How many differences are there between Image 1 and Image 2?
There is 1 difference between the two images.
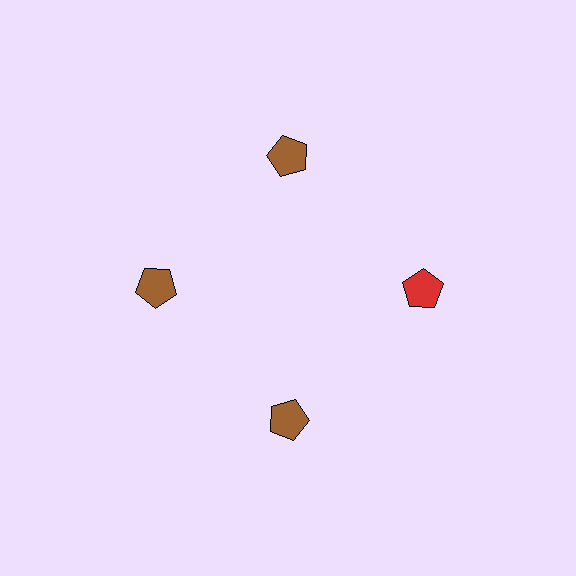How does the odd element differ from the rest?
It has a different color: red instead of brown.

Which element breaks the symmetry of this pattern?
The red pentagon at roughly the 3 o'clock position breaks the symmetry. All other shapes are brown pentagons.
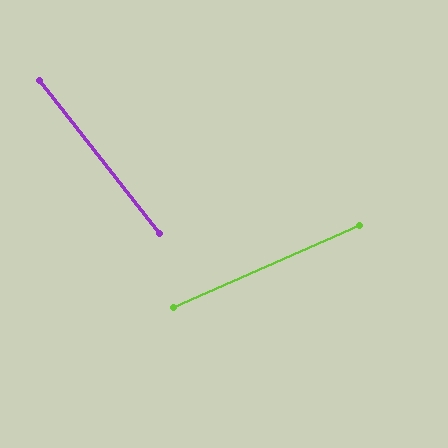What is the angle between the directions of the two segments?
Approximately 75 degrees.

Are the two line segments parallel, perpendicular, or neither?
Neither parallel nor perpendicular — they differ by about 75°.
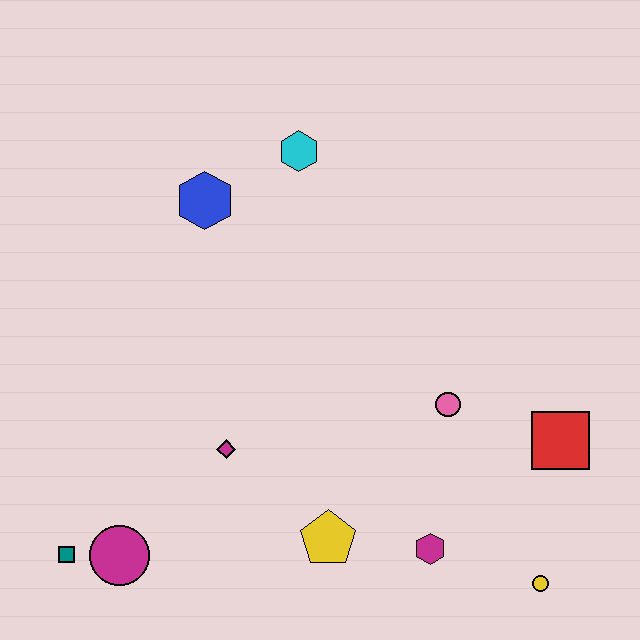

Your assignment: Return all records exactly as they stand above, except for pictures.

Written reply:
How many differences are there between Image 1 and Image 2?
There is 1 difference between the two images.
How does the odd element differ from the rest?
It has a different color: red instead of brown.

Which element breaks the symmetry of this pattern?
The red pentagon at roughly the 3 o'clock position breaks the symmetry. All other shapes are brown pentagons.
What is the angle between the directions of the two segments?
Approximately 75 degrees.

Are the two line segments parallel, perpendicular, or neither?
Neither parallel nor perpendicular — they differ by about 75°.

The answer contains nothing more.